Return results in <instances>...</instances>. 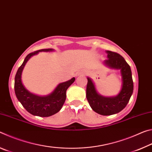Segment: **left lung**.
Instances as JSON below:
<instances>
[{
  "instance_id": "left-lung-1",
  "label": "left lung",
  "mask_w": 152,
  "mask_h": 152,
  "mask_svg": "<svg viewBox=\"0 0 152 152\" xmlns=\"http://www.w3.org/2000/svg\"><path fill=\"white\" fill-rule=\"evenodd\" d=\"M107 58L103 64L108 68L119 70L122 85L119 94L114 96H104L98 93L92 79L87 77L86 98L92 109L101 115L116 114L124 109L133 94V82L131 68L119 53L106 51Z\"/></svg>"
}]
</instances>
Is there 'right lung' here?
I'll return each mask as SVG.
<instances>
[{"label":"right lung","instance_id":"1","mask_svg":"<svg viewBox=\"0 0 152 152\" xmlns=\"http://www.w3.org/2000/svg\"><path fill=\"white\" fill-rule=\"evenodd\" d=\"M53 49H43L28 54L17 72L15 78V92L16 96L28 112L33 115L39 117H50L59 112L64 104L66 98V91L73 82L75 78L61 82L56 86L52 92L46 96H39L29 92L22 82L21 76L25 64L32 56L42 51H53Z\"/></svg>","mask_w":152,"mask_h":152}]
</instances>
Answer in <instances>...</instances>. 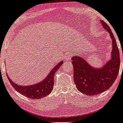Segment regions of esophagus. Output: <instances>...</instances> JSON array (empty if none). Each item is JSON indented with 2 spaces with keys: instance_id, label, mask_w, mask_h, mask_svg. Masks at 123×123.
Masks as SVG:
<instances>
[{
  "instance_id": "esophagus-1",
  "label": "esophagus",
  "mask_w": 123,
  "mask_h": 123,
  "mask_svg": "<svg viewBox=\"0 0 123 123\" xmlns=\"http://www.w3.org/2000/svg\"><path fill=\"white\" fill-rule=\"evenodd\" d=\"M73 56V54H71L69 53L68 54H67V55L66 56H65V58H66V59H70L71 58V57Z\"/></svg>"
}]
</instances>
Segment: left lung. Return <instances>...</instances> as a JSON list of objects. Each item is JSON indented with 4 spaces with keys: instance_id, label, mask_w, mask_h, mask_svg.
Instances as JSON below:
<instances>
[{
    "instance_id": "obj_1",
    "label": "left lung",
    "mask_w": 123,
    "mask_h": 123,
    "mask_svg": "<svg viewBox=\"0 0 123 123\" xmlns=\"http://www.w3.org/2000/svg\"><path fill=\"white\" fill-rule=\"evenodd\" d=\"M100 23L109 32L112 40L111 59L100 68H96L80 56L71 58L74 68V80L77 89L87 96H93L106 91L112 85L118 74L120 57L116 39L111 29L104 21Z\"/></svg>"
}]
</instances>
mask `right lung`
I'll return each mask as SVG.
<instances>
[{
  "label": "right lung",
  "mask_w": 123,
  "mask_h": 123,
  "mask_svg": "<svg viewBox=\"0 0 123 123\" xmlns=\"http://www.w3.org/2000/svg\"><path fill=\"white\" fill-rule=\"evenodd\" d=\"M62 64L63 61H62L52 68L43 81L31 86H23L17 85L9 79L8 75L7 74V75L12 87L19 93L30 99H40L51 93L54 84V77L55 74Z\"/></svg>",
  "instance_id": "add662e5"
}]
</instances>
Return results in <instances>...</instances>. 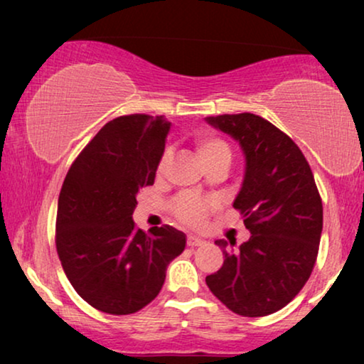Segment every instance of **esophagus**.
<instances>
[{
    "mask_svg": "<svg viewBox=\"0 0 364 364\" xmlns=\"http://www.w3.org/2000/svg\"><path fill=\"white\" fill-rule=\"evenodd\" d=\"M203 243H205V240H203V238H198V237H196V235H188L187 237V245L188 247H200V245H203Z\"/></svg>",
    "mask_w": 364,
    "mask_h": 364,
    "instance_id": "obj_1",
    "label": "esophagus"
}]
</instances>
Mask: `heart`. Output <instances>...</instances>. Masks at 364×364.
<instances>
[{
  "label": "heart",
  "instance_id": "obj_1",
  "mask_svg": "<svg viewBox=\"0 0 364 364\" xmlns=\"http://www.w3.org/2000/svg\"><path fill=\"white\" fill-rule=\"evenodd\" d=\"M193 149L198 161L202 166L210 171L213 167L223 166L228 167L232 162V147L225 139L215 136L210 132H200L193 137ZM172 154L171 151H164L159 159L156 173L157 177L166 176L168 166H171ZM217 208V202L212 198H203L192 196V193H182L171 202V212L176 217V220L182 225L198 228L207 222L208 213Z\"/></svg>",
  "mask_w": 364,
  "mask_h": 364
}]
</instances>
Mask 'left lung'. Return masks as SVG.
<instances>
[{
    "label": "left lung",
    "mask_w": 364,
    "mask_h": 364,
    "mask_svg": "<svg viewBox=\"0 0 364 364\" xmlns=\"http://www.w3.org/2000/svg\"><path fill=\"white\" fill-rule=\"evenodd\" d=\"M235 137L247 171L233 208L248 242L217 240L225 260L205 278L210 291L242 316H267L287 306L310 278L323 228V203L300 147L267 119L250 112L207 117Z\"/></svg>",
    "instance_id": "obj_1"
}]
</instances>
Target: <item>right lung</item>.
<instances>
[{
    "label": "right lung",
    "instance_id": "1",
    "mask_svg": "<svg viewBox=\"0 0 364 364\" xmlns=\"http://www.w3.org/2000/svg\"><path fill=\"white\" fill-rule=\"evenodd\" d=\"M164 117L109 121L69 167L58 200L56 250L77 295L99 311L131 315L159 295L167 265L186 248L176 228L147 233L132 220L137 192L156 178Z\"/></svg>",
    "mask_w": 364,
    "mask_h": 364
}]
</instances>
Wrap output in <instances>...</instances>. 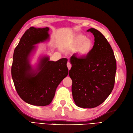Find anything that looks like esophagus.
Returning <instances> with one entry per match:
<instances>
[{
	"label": "esophagus",
	"instance_id": "34e87169",
	"mask_svg": "<svg viewBox=\"0 0 133 133\" xmlns=\"http://www.w3.org/2000/svg\"><path fill=\"white\" fill-rule=\"evenodd\" d=\"M67 66H68V69L69 70H70V68H71V64L69 63V62H68L67 63Z\"/></svg>",
	"mask_w": 133,
	"mask_h": 133
}]
</instances>
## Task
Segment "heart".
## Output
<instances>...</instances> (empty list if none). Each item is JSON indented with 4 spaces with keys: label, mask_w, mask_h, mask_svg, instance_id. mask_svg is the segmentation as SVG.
<instances>
[{
    "label": "heart",
    "mask_w": 133,
    "mask_h": 133,
    "mask_svg": "<svg viewBox=\"0 0 133 133\" xmlns=\"http://www.w3.org/2000/svg\"><path fill=\"white\" fill-rule=\"evenodd\" d=\"M68 46L74 49V54L79 57L87 56L94 48V42L85 35L78 34L75 35L68 42Z\"/></svg>",
    "instance_id": "obj_1"
}]
</instances>
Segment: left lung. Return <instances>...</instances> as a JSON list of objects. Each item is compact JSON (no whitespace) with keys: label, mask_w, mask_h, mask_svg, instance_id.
Segmentation results:
<instances>
[{"label":"left lung","mask_w":133,"mask_h":133,"mask_svg":"<svg viewBox=\"0 0 133 133\" xmlns=\"http://www.w3.org/2000/svg\"><path fill=\"white\" fill-rule=\"evenodd\" d=\"M87 32L94 35V48L87 56L71 57L69 75L75 105L91 109L101 105L112 92L116 62L111 46L101 32L93 28Z\"/></svg>","instance_id":"1"}]
</instances>
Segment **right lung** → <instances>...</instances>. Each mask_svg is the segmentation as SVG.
I'll list each match as a JSON object with an SVG mask.
<instances>
[{
  "instance_id": "add662e5",
  "label": "right lung",
  "mask_w": 133,
  "mask_h": 133,
  "mask_svg": "<svg viewBox=\"0 0 133 133\" xmlns=\"http://www.w3.org/2000/svg\"><path fill=\"white\" fill-rule=\"evenodd\" d=\"M49 27L28 29L14 49L11 69L17 92L24 102L35 106H44L51 102L56 88L68 74V59L50 61L49 56L40 58L36 69L30 63L36 49L35 45L49 39Z\"/></svg>"
}]
</instances>
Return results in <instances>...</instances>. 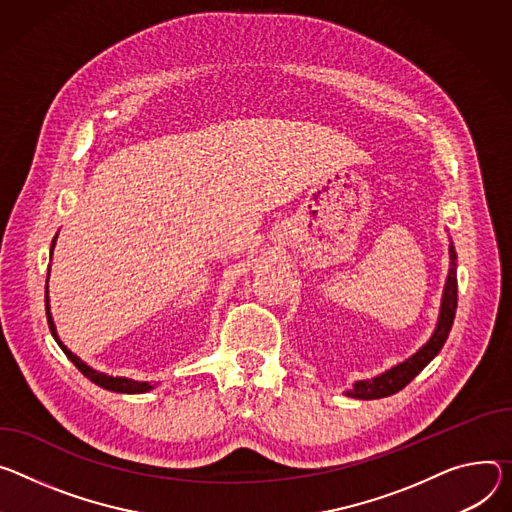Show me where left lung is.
Instances as JSON below:
<instances>
[{
    "instance_id": "left-lung-1",
    "label": "left lung",
    "mask_w": 512,
    "mask_h": 512,
    "mask_svg": "<svg viewBox=\"0 0 512 512\" xmlns=\"http://www.w3.org/2000/svg\"><path fill=\"white\" fill-rule=\"evenodd\" d=\"M455 310H457V253H455L453 241L449 239V273H447L443 296H441L437 327L431 339L416 353H412L408 359L382 371L380 376L369 378V380H357L353 388L345 392V396L359 398V400H376V398H386L400 392L437 357V353L441 351V347L449 337Z\"/></svg>"
}]
</instances>
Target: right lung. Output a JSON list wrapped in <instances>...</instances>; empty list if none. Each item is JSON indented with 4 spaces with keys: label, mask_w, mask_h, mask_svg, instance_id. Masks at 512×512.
<instances>
[{
    "label": "right lung",
    "mask_w": 512,
    "mask_h": 512,
    "mask_svg": "<svg viewBox=\"0 0 512 512\" xmlns=\"http://www.w3.org/2000/svg\"><path fill=\"white\" fill-rule=\"evenodd\" d=\"M57 237H59V232L55 235V239H53V245H51V257H53V251H55V245H57ZM49 275H51V265H49ZM46 284H49V280H46ZM51 298H49V286H46V290H44V306H46V320H49V329H51V335H53V339L57 341V345L63 349V353L69 357V361L81 371V374L87 378V380H91L94 382L96 386H100V388H104V390H110V392H118V394H145V392H149V390H153L157 384H151V382H138V380H130V378H114V376H108V374H102V371H98V369H94V367H89L85 361H81L75 353H71L65 345H63V341L59 339V335H57V327H55V320H53V314H51Z\"/></svg>",
    "instance_id": "1"
}]
</instances>
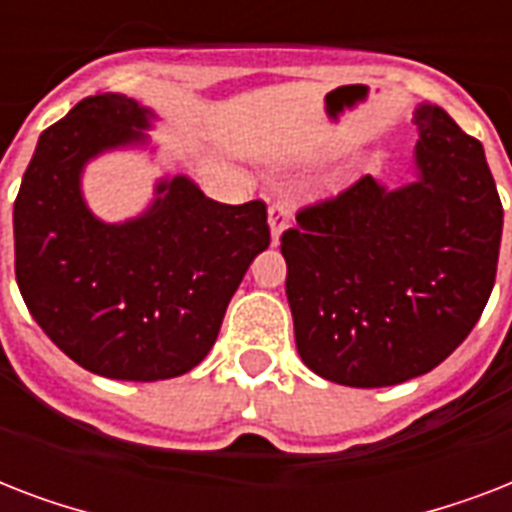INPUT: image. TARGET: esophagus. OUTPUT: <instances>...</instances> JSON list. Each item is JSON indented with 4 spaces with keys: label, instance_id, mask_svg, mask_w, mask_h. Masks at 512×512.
Returning <instances> with one entry per match:
<instances>
[{
    "label": "esophagus",
    "instance_id": "obj_1",
    "mask_svg": "<svg viewBox=\"0 0 512 512\" xmlns=\"http://www.w3.org/2000/svg\"><path fill=\"white\" fill-rule=\"evenodd\" d=\"M289 225V209L287 204H281V201H276L271 209H268V228H271V241L273 244H279L281 233H284V228Z\"/></svg>",
    "mask_w": 512,
    "mask_h": 512
}]
</instances>
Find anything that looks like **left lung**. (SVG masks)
<instances>
[{"mask_svg":"<svg viewBox=\"0 0 512 512\" xmlns=\"http://www.w3.org/2000/svg\"><path fill=\"white\" fill-rule=\"evenodd\" d=\"M412 167L361 177L281 236L297 353L319 377L385 388L436 369L494 289L502 204L484 146L417 103Z\"/></svg>","mask_w":512,"mask_h":512,"instance_id":"8db88e82","label":"left lung"}]
</instances>
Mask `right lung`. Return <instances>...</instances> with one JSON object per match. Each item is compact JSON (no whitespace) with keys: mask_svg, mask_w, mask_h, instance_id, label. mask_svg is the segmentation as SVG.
<instances>
[{"mask_svg":"<svg viewBox=\"0 0 512 512\" xmlns=\"http://www.w3.org/2000/svg\"><path fill=\"white\" fill-rule=\"evenodd\" d=\"M159 119L127 95L84 98L39 135L12 209L28 313L71 361L111 380H170L201 364L271 244L263 201L220 204L188 175L159 177L135 217L92 212L87 164L114 151L154 156Z\"/></svg>","mask_w":512,"mask_h":512,"instance_id":"1","label":"right lung"}]
</instances>
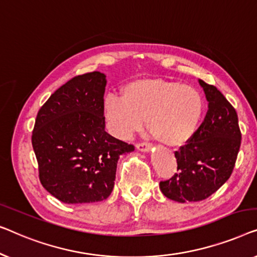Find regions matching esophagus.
<instances>
[{
	"label": "esophagus",
	"instance_id": "1",
	"mask_svg": "<svg viewBox=\"0 0 257 257\" xmlns=\"http://www.w3.org/2000/svg\"><path fill=\"white\" fill-rule=\"evenodd\" d=\"M136 149L142 151V153H149L153 149V146L149 143H139L136 144Z\"/></svg>",
	"mask_w": 257,
	"mask_h": 257
}]
</instances>
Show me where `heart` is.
<instances>
[{"label": "heart", "mask_w": 257, "mask_h": 257, "mask_svg": "<svg viewBox=\"0 0 257 257\" xmlns=\"http://www.w3.org/2000/svg\"><path fill=\"white\" fill-rule=\"evenodd\" d=\"M122 97L108 96L104 114L115 133L129 140L144 127L170 148L185 147L193 140L205 114L204 97L197 88L177 80L142 78L122 88Z\"/></svg>", "instance_id": "1"}]
</instances>
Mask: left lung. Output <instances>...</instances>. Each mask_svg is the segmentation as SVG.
I'll return each instance as SVG.
<instances>
[{"label": "left lung", "instance_id": "obj_1", "mask_svg": "<svg viewBox=\"0 0 257 257\" xmlns=\"http://www.w3.org/2000/svg\"><path fill=\"white\" fill-rule=\"evenodd\" d=\"M198 81L208 110L193 140L175 153L179 173L160 183L162 193L177 202L200 201L216 192L232 175L241 146L234 107L214 86Z\"/></svg>", "mask_w": 257, "mask_h": 257}]
</instances>
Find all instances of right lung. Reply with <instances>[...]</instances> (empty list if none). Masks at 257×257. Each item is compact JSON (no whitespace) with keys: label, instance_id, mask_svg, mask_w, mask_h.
<instances>
[{"label":"right lung","instance_id":"right-lung-1","mask_svg":"<svg viewBox=\"0 0 257 257\" xmlns=\"http://www.w3.org/2000/svg\"><path fill=\"white\" fill-rule=\"evenodd\" d=\"M106 75H78L58 88L36 117L32 147L44 189L65 204L107 199L114 189L117 161L134 146L104 128Z\"/></svg>","mask_w":257,"mask_h":257}]
</instances>
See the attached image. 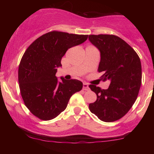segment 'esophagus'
Masks as SVG:
<instances>
[{
    "mask_svg": "<svg viewBox=\"0 0 154 154\" xmlns=\"http://www.w3.org/2000/svg\"><path fill=\"white\" fill-rule=\"evenodd\" d=\"M83 90H86V91H88V90H90V88H89V86H88V85L87 83H83Z\"/></svg>",
    "mask_w": 154,
    "mask_h": 154,
    "instance_id": "obj_1",
    "label": "esophagus"
}]
</instances>
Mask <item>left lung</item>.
Masks as SVG:
<instances>
[{"label":"left lung","instance_id":"8db88e82","mask_svg":"<svg viewBox=\"0 0 154 154\" xmlns=\"http://www.w3.org/2000/svg\"><path fill=\"white\" fill-rule=\"evenodd\" d=\"M90 41L100 50L98 71L101 80L111 81L109 88L94 85L89 88L97 100L89 104L90 111L104 122H113L123 117L135 102L142 83V65L131 46L115 35H89Z\"/></svg>","mask_w":154,"mask_h":154}]
</instances>
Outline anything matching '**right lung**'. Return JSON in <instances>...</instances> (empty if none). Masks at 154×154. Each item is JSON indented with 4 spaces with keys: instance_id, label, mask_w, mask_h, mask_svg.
<instances>
[{
    "instance_id": "obj_1",
    "label": "right lung",
    "mask_w": 154,
    "mask_h": 154,
    "mask_svg": "<svg viewBox=\"0 0 154 154\" xmlns=\"http://www.w3.org/2000/svg\"><path fill=\"white\" fill-rule=\"evenodd\" d=\"M88 37L52 31L35 40L23 54L18 70L20 93L25 106L39 119L56 118L66 108L71 97L83 88L79 80L61 78L62 81L58 82L55 74L68 49Z\"/></svg>"
}]
</instances>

++++++

Please repeat the stretch from the line containing "Outline anything matching" through the end of the data, keeping every line identical.

# RESPONSE TO THIS TASK
Outline anything matching '**right lung**'. Return JSON in <instances>...</instances> (empty if none). Masks at 154×154. Each item is JSON indented with 4 spaces with keys: instance_id, label, mask_w, mask_h, mask_svg.
<instances>
[{
    "instance_id": "obj_1",
    "label": "right lung",
    "mask_w": 154,
    "mask_h": 154,
    "mask_svg": "<svg viewBox=\"0 0 154 154\" xmlns=\"http://www.w3.org/2000/svg\"><path fill=\"white\" fill-rule=\"evenodd\" d=\"M88 37L52 31L35 40L23 54L18 70L20 93L25 106L39 119L56 118L66 108L71 97L83 88L79 80L61 78L62 81L58 82L55 74L68 49Z\"/></svg>"
}]
</instances>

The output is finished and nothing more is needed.